Written problem:
Skip every picture and transcribe the remaining material exactly.

Simple shape dataset records
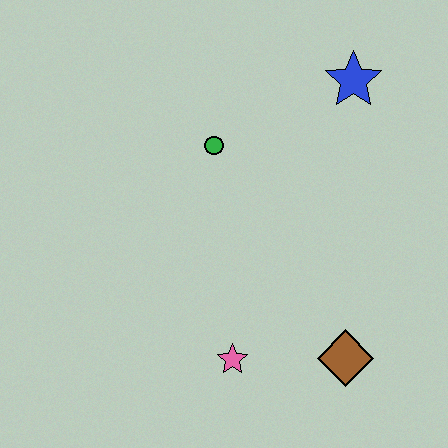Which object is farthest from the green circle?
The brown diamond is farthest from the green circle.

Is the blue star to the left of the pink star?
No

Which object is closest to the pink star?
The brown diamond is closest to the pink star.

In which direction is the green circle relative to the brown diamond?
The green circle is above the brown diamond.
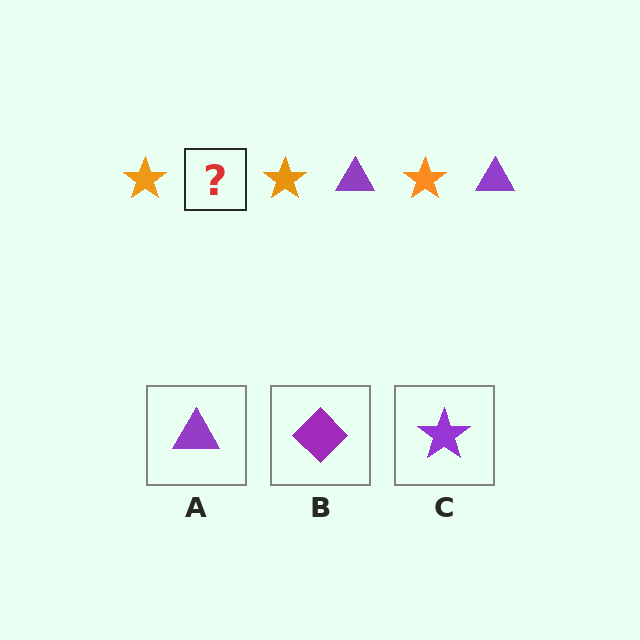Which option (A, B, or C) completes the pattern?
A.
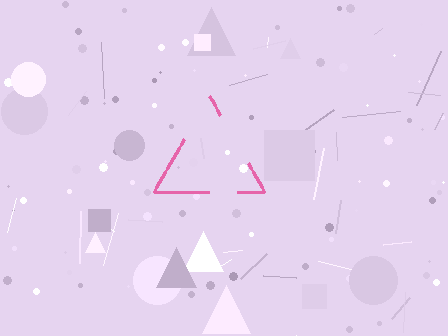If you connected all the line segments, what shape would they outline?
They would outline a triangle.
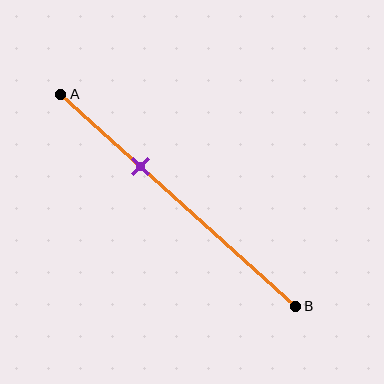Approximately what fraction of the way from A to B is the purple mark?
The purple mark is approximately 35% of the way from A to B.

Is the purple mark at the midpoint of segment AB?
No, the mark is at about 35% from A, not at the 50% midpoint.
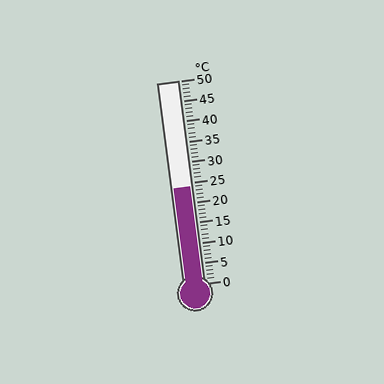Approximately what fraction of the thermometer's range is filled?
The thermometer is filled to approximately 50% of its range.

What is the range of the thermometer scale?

Output:
Which object is farthest from the green circle?
The brown diamond is farthest from the green circle.

Is the blue star to the left of the pink star?
No

Which object is closest to the pink star?
The brown diamond is closest to the pink star.

In which direction is the green circle relative to the brown diamond?
The green circle is above the brown diamond.
Which option (A, B, or C) completes the pattern?
A.
If you connected all the line segments, what shape would they outline?
They would outline a triangle.
Approximately what fraction of the way from A to B is the purple mark?
The purple mark is approximately 35% of the way from A to B.

Is the purple mark at the midpoint of segment AB?
No, the mark is at about 35% from A, not at the 50% midpoint.
Approximately what fraction of the thermometer's range is filled?
The thermometer is filled to approximately 50% of its range.

What is the range of the thermometer scale?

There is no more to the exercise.